Start

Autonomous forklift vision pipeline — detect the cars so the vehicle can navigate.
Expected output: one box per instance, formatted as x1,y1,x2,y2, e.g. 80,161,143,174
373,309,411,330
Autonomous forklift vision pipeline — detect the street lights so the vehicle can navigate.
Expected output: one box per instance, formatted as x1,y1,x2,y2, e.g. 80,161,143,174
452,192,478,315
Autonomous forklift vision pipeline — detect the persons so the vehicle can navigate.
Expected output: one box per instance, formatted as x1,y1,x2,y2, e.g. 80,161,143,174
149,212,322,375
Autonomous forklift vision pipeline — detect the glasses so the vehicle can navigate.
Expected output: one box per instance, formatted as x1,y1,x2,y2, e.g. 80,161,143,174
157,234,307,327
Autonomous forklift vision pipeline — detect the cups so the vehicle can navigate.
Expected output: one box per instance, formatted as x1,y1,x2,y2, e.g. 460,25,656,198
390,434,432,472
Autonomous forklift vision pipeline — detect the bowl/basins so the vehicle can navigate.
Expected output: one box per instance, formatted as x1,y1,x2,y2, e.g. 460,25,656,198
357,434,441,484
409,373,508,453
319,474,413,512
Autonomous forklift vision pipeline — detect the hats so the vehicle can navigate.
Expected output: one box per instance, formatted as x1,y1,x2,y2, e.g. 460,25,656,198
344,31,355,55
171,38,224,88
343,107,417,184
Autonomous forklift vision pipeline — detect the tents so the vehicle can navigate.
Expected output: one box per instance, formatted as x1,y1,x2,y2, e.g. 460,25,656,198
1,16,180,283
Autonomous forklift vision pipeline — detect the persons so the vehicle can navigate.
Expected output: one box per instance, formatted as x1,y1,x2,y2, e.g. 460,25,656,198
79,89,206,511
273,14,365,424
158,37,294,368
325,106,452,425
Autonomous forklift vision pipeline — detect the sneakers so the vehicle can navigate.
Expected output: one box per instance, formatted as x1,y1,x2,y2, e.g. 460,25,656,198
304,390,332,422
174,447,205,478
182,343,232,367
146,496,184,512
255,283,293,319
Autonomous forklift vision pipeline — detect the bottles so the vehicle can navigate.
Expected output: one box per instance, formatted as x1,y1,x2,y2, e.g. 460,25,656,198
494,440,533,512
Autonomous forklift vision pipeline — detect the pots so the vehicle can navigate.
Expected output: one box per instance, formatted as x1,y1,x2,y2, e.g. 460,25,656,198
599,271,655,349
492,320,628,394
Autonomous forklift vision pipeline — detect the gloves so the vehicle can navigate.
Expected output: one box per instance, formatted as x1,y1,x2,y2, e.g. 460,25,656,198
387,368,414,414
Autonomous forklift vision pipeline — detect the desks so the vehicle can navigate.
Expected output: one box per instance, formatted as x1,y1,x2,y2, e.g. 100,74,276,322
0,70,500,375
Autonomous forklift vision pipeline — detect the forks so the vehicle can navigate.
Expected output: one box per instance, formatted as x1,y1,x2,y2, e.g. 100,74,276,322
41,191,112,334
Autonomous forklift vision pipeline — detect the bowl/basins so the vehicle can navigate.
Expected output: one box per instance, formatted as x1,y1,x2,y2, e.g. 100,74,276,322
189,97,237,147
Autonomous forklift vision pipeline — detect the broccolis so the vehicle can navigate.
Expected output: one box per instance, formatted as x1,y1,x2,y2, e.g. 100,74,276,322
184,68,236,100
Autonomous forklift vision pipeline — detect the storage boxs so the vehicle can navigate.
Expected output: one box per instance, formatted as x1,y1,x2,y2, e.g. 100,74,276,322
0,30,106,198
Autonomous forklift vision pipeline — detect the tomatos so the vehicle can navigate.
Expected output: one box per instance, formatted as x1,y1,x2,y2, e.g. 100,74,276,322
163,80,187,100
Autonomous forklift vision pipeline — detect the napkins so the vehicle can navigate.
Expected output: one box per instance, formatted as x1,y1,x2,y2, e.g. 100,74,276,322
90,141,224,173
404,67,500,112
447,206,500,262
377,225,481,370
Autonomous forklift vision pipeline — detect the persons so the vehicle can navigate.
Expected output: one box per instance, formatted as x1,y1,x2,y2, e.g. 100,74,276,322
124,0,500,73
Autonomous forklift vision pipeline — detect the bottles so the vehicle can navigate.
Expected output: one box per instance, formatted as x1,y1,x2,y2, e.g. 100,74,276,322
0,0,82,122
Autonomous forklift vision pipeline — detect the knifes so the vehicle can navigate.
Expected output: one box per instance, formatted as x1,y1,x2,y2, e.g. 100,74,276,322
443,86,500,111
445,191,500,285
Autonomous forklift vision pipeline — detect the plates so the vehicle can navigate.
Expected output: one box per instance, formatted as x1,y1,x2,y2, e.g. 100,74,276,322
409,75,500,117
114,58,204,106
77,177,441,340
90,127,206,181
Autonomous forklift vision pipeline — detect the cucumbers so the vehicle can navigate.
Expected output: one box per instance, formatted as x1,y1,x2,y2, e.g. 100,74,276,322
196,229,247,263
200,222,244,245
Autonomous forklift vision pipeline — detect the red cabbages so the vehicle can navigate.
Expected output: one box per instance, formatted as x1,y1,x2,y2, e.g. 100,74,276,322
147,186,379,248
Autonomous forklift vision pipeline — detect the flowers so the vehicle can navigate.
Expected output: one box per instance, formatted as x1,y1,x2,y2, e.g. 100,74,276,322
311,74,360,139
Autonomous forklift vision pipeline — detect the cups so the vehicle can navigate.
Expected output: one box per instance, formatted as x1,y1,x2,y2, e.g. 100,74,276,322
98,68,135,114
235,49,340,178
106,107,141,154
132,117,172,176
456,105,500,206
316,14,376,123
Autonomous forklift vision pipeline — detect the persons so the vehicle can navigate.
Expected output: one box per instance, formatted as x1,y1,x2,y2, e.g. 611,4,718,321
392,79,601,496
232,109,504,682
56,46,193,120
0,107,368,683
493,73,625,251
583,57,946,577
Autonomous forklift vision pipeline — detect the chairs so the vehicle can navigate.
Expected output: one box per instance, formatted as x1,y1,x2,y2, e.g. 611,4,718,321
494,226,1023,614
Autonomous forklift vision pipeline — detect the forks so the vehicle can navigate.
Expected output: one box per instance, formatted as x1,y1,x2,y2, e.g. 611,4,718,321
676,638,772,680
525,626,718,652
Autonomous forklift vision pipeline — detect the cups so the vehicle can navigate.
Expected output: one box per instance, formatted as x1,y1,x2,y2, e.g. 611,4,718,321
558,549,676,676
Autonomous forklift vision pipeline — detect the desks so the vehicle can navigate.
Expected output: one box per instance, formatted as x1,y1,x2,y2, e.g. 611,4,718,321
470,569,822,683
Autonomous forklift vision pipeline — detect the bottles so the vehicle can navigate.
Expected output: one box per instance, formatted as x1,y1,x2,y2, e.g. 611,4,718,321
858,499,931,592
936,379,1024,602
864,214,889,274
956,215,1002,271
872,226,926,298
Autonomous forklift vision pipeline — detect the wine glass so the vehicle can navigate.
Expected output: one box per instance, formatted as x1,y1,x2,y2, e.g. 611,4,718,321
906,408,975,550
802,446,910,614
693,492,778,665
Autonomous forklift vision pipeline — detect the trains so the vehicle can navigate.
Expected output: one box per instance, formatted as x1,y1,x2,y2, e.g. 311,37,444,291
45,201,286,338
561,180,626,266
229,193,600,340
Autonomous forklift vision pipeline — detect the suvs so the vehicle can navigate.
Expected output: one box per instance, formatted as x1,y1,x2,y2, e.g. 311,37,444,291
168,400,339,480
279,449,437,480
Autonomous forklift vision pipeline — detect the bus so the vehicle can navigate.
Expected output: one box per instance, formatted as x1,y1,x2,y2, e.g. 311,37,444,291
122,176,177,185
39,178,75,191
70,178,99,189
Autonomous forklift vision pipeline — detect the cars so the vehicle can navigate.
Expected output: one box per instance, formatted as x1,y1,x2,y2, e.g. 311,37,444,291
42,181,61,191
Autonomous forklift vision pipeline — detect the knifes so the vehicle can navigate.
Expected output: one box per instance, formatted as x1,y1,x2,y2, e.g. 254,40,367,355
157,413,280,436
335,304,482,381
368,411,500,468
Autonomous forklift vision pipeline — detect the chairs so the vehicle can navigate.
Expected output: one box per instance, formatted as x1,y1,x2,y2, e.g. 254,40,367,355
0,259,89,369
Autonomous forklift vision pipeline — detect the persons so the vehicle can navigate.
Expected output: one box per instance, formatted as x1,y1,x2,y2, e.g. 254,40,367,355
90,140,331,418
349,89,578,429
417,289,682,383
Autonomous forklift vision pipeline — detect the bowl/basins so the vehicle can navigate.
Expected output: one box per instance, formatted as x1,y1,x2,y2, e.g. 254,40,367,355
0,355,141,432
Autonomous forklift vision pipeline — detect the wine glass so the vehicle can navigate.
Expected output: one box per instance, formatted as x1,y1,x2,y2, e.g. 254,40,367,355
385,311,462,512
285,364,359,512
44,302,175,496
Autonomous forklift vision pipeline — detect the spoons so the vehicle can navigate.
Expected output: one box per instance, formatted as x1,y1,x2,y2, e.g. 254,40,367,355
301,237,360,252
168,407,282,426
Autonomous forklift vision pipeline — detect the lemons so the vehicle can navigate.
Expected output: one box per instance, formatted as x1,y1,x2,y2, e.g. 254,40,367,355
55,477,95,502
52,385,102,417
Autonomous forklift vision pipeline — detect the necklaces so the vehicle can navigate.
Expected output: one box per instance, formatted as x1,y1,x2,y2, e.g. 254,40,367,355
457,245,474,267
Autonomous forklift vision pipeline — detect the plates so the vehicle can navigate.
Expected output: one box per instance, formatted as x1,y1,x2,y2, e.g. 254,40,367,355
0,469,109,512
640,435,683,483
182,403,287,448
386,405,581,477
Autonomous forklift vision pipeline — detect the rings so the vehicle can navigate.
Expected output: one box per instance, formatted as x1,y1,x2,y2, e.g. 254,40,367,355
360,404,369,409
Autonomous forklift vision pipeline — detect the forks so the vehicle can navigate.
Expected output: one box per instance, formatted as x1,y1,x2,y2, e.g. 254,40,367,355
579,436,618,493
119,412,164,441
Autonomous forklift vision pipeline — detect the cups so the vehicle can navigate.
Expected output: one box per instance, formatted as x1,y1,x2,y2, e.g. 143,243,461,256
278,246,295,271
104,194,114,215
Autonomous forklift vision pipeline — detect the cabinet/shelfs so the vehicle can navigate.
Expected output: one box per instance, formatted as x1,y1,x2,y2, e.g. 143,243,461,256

End

Write out word for word the lines from the one containing "Autonomous forklift vision pipeline — detect the storage" up to and including the one containing "0,30,106,198".

■ Exercise result
Autonomous forklift vision pipeline — detect the storage boxs so the vehicle can navigate.
Expected output: one box per instance, formatted as x1,y1,x2,y2, e.g. 100,74,276,322
0,30,106,198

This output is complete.